* SUPPLIED MATERIAL
****************************************

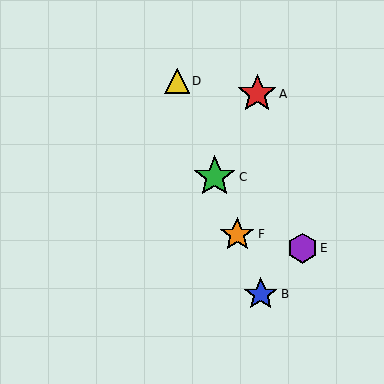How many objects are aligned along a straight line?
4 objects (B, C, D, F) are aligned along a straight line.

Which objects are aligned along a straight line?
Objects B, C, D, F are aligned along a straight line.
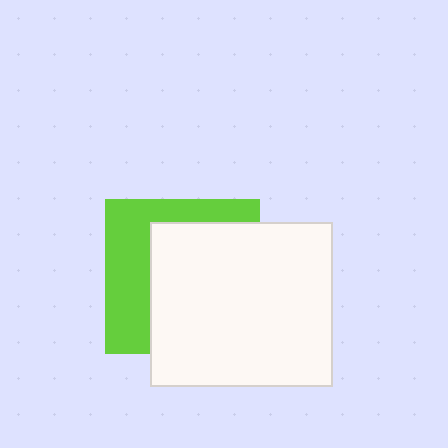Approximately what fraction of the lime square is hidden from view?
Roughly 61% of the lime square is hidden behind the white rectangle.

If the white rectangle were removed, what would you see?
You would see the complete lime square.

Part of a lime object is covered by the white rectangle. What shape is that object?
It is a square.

****************************************

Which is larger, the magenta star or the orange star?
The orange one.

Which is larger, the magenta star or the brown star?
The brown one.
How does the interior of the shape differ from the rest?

****************************************

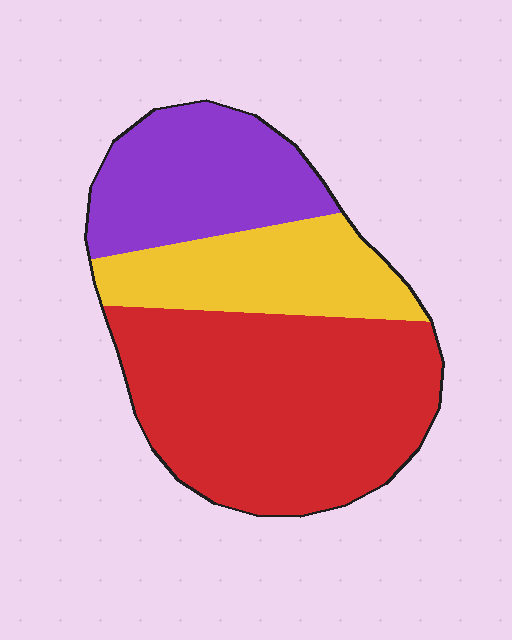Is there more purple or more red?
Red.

****************************************

* SHORT TASK
Retype, in the same exact form, the lines of the material above from the line holding "Which is larger, the magenta star or the orange" through the line holding "How does the".

* REPLY TO THE TASK
Which is larger, the magenta star or the orange star?
The orange one.

Which is larger, the magenta star or the brown star?
The brown one.
How does the interior of the shape differ from the rest?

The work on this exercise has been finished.